**TASK TO COMPLETE**: Copy the data precisely, character for character, and leave out every picture.

**PROVIDED INFORMATION**:
□ □ □ □ □ □ □
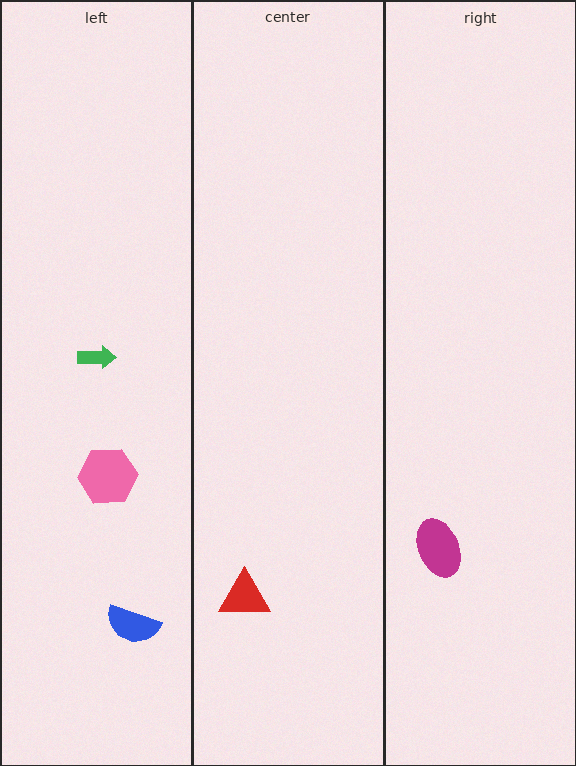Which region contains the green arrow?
The left region.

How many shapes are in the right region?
1.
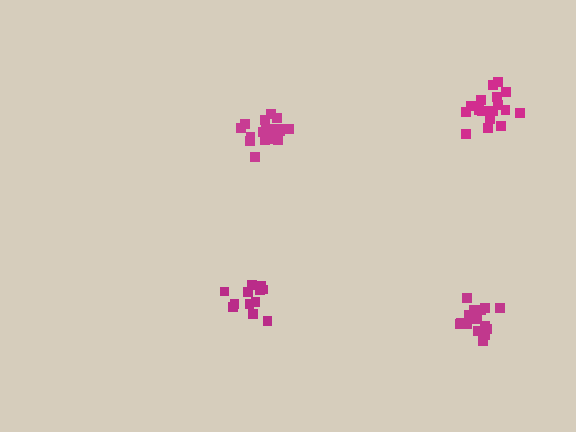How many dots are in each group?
Group 1: 18 dots, Group 2: 16 dots, Group 3: 12 dots, Group 4: 17 dots (63 total).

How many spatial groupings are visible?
There are 4 spatial groupings.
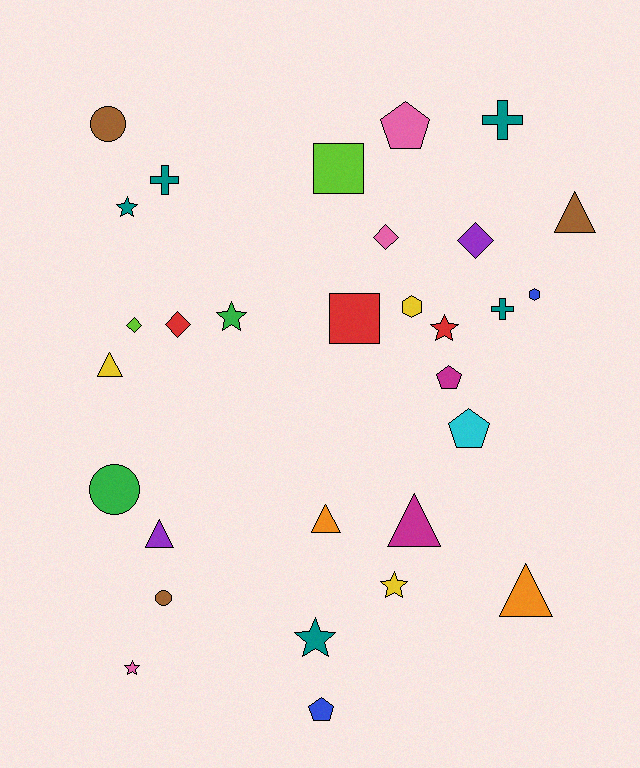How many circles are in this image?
There are 3 circles.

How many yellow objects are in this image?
There are 3 yellow objects.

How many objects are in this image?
There are 30 objects.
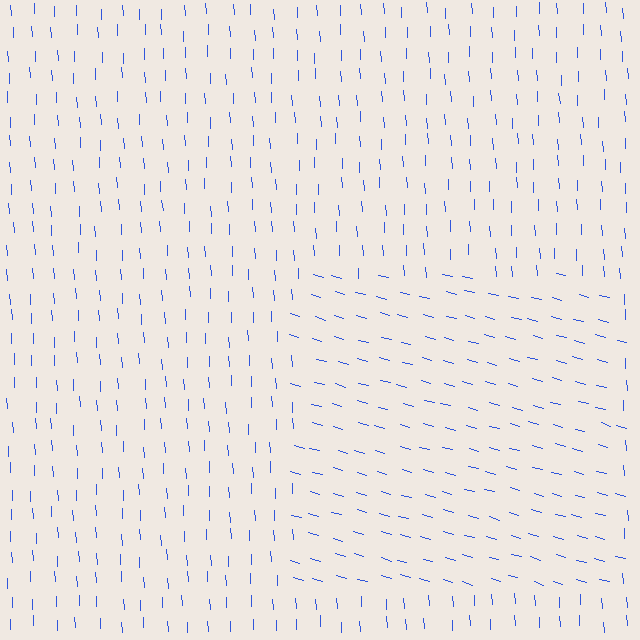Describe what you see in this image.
The image is filled with small blue line segments. A rectangle region in the image has lines oriented differently from the surrounding lines, creating a visible texture boundary.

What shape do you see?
I see a rectangle.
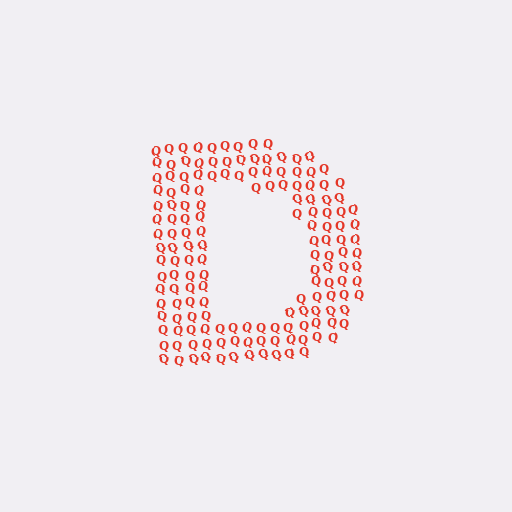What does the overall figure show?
The overall figure shows the letter D.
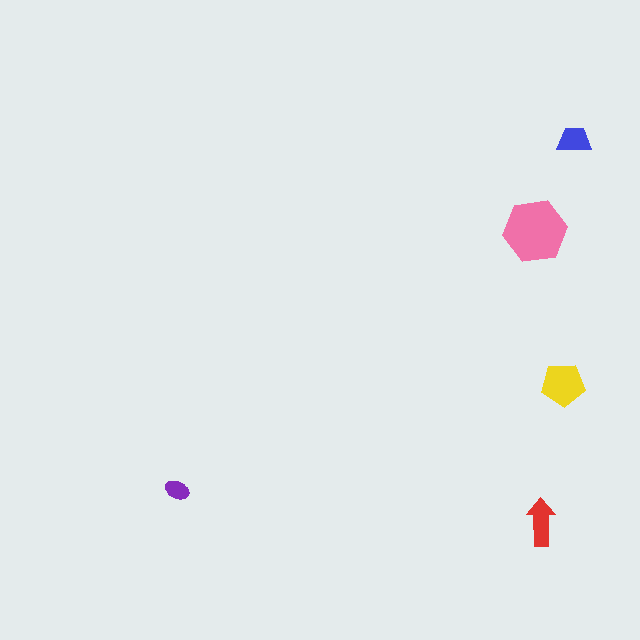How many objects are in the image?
There are 5 objects in the image.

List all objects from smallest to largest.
The purple ellipse, the blue trapezoid, the red arrow, the yellow pentagon, the pink hexagon.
□ □ □ □ □ □ □
**REPLY**:
Which region contains the green arrow?
The left region.

How many shapes are in the right region?
1.
How many dots are in each group?
Group 1: 18 dots, Group 2: 16 dots, Group 3: 12 dots, Group 4: 17 dots (63 total).

How many spatial groupings are visible?
There are 4 spatial groupings.
How many circles are in this image?
There are 3 circles.

How many yellow objects are in this image?
There are 3 yellow objects.

How many objects are in this image?
There are 30 objects.
Describe what you see in this image.
The image is filled with small blue line segments. A rectangle region in the image has lines oriented differently from the surrounding lines, creating a visible texture boundary.

What shape do you see?
I see a rectangle.
What does the overall figure show?
The overall figure shows the letter D.
How many objects are in the image?
There are 5 objects in the image.

List all objects from smallest to largest.
The purple ellipse, the blue trapezoid, the red arrow, the yellow pentagon, the pink hexagon.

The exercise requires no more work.